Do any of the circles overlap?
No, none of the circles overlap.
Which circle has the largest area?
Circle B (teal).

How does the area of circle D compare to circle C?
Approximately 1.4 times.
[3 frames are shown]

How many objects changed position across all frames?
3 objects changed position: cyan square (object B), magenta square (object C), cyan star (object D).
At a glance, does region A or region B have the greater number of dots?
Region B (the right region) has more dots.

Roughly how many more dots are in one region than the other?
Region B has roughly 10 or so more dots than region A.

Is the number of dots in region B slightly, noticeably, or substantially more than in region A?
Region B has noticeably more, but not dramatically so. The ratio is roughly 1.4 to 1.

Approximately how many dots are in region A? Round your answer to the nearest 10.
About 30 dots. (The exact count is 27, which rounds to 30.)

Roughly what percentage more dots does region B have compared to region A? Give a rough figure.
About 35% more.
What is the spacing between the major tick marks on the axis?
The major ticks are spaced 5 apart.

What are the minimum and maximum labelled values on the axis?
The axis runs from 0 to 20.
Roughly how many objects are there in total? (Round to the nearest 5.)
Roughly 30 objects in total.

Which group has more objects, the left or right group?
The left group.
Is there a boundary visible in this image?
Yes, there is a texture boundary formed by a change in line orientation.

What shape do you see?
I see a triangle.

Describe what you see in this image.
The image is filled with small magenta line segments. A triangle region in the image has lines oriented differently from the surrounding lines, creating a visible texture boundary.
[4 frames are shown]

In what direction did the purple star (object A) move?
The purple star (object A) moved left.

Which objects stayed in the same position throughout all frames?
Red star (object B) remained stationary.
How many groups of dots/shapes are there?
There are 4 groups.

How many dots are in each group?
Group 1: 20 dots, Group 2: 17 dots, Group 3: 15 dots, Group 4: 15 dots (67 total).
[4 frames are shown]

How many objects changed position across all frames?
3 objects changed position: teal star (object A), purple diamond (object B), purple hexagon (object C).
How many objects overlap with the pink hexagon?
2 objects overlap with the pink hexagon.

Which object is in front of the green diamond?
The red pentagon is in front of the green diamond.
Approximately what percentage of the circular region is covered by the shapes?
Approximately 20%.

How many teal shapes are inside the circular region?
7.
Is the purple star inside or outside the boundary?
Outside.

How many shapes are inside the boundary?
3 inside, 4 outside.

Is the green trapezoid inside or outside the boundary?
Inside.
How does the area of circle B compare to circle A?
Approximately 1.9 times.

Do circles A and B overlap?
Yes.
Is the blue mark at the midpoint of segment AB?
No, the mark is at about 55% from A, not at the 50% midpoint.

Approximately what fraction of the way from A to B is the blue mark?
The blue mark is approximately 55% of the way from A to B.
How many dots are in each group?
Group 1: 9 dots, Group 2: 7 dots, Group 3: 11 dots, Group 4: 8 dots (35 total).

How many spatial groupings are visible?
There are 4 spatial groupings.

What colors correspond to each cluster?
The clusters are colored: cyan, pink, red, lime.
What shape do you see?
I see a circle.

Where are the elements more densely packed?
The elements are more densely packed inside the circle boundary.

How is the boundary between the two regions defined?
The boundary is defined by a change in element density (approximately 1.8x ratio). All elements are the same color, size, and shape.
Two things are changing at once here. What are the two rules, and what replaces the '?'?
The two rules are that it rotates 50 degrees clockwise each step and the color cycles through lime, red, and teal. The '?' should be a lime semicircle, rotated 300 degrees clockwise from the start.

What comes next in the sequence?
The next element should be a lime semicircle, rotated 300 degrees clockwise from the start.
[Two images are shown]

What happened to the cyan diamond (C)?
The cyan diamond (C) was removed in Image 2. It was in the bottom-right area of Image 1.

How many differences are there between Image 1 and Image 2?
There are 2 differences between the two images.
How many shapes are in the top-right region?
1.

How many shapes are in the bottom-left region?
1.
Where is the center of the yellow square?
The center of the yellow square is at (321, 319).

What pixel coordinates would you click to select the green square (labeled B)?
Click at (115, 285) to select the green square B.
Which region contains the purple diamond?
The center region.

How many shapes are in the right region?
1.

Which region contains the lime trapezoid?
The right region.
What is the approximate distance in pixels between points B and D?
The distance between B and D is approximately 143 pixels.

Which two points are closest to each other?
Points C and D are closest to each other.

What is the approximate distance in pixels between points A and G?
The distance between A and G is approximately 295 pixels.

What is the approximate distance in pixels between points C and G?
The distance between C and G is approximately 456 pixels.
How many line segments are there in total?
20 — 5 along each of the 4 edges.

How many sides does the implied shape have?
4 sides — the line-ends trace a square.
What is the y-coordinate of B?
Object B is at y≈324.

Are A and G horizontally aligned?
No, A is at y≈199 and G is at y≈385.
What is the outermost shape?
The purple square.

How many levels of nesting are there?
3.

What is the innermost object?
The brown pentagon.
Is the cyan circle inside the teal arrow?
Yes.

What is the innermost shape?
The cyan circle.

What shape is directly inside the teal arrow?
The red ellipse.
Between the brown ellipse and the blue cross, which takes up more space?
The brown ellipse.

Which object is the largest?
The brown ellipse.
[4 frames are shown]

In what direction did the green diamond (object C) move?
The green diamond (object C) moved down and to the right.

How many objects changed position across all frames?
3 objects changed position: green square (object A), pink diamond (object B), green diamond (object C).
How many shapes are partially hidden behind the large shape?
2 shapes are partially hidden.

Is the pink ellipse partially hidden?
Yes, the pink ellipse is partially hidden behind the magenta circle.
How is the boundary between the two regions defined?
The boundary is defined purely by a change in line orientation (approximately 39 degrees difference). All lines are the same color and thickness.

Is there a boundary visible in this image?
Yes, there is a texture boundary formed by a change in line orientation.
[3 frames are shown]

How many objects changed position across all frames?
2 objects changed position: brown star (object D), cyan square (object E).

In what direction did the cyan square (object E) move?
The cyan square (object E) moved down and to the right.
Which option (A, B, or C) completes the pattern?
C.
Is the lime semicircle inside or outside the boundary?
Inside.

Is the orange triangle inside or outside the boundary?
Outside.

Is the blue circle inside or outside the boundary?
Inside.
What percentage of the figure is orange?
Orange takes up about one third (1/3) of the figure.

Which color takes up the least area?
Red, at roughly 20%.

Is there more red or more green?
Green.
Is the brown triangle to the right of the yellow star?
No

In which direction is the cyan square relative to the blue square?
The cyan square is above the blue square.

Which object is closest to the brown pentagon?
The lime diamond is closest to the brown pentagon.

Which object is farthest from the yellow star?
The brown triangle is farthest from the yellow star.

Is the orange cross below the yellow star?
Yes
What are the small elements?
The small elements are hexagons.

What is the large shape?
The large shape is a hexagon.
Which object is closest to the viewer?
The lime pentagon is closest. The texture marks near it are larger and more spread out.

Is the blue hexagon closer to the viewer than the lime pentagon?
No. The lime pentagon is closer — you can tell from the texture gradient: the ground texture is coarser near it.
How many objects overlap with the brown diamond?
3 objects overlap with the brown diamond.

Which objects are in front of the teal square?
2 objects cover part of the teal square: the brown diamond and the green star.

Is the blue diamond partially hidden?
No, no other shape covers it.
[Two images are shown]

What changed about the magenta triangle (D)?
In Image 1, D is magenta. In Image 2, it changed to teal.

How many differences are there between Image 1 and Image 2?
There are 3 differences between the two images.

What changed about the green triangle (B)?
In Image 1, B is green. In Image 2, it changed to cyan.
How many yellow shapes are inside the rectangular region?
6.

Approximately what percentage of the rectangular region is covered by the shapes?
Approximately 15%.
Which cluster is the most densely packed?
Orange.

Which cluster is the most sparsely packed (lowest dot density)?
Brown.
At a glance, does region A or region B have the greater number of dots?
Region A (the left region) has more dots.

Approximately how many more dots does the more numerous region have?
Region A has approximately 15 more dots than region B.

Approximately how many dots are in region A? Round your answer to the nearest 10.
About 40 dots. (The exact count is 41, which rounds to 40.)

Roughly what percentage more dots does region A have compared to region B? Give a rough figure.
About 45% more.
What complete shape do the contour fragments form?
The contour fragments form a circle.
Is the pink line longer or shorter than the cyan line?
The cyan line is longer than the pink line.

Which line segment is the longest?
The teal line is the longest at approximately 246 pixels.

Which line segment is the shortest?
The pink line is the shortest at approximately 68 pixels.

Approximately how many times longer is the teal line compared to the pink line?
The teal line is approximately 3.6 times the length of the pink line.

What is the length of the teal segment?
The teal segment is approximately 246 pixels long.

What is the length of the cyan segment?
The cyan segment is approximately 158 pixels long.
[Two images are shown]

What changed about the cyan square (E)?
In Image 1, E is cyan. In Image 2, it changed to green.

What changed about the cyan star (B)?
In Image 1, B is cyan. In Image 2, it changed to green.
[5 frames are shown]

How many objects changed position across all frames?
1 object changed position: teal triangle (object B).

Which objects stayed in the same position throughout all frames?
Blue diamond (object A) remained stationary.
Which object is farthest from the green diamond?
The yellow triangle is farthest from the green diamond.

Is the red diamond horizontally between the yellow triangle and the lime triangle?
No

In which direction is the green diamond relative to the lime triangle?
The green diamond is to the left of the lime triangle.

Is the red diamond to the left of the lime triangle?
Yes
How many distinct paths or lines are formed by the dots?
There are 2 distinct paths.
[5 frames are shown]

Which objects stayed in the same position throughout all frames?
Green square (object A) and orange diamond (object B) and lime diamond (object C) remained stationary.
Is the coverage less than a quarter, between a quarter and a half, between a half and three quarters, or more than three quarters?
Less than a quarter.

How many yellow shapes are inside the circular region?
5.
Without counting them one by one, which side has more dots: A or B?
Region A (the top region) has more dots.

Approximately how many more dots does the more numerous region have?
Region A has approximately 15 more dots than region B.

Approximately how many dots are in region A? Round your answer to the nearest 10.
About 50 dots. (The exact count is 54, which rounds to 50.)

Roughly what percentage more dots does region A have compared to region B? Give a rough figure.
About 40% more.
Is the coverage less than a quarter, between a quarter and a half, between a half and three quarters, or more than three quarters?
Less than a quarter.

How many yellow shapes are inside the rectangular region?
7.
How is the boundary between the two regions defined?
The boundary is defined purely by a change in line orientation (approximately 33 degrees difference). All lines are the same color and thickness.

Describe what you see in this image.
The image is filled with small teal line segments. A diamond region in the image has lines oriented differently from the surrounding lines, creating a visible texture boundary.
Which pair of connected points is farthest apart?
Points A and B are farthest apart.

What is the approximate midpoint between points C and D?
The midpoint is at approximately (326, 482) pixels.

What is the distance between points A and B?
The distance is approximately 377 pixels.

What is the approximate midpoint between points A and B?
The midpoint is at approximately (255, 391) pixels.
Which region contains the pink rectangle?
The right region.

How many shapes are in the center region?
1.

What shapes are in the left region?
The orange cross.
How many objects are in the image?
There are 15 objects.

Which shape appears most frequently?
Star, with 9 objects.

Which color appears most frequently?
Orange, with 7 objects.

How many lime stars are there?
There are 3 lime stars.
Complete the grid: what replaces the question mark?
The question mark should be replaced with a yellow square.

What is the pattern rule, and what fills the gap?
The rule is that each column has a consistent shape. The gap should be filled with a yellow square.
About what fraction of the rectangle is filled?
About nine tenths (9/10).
****************
DO THIS :: Find the line with "How many objects are in the image?" in the listing above, then write out that line and each remaining line exactly, with no other text.

EXERCISE OUTPUT ::
How many objects are in the image?
There are 15 objects.

Which shape appears most frequently?
Star, with 9 objects.

Which color appears most frequently?
Orange, with 7 objects.

How many lime stars are there?
There are 3 lime stars.
Complete the grid: what replaces the question mark?
The question mark should be replaced with a yellow square.

What is the pattern rule, and what fills the gap?
The rule is that each column has a consistent shape. The gap should be filled with a yellow square.
About what fraction of the rectangle is filled?
About nine tenths (9/10).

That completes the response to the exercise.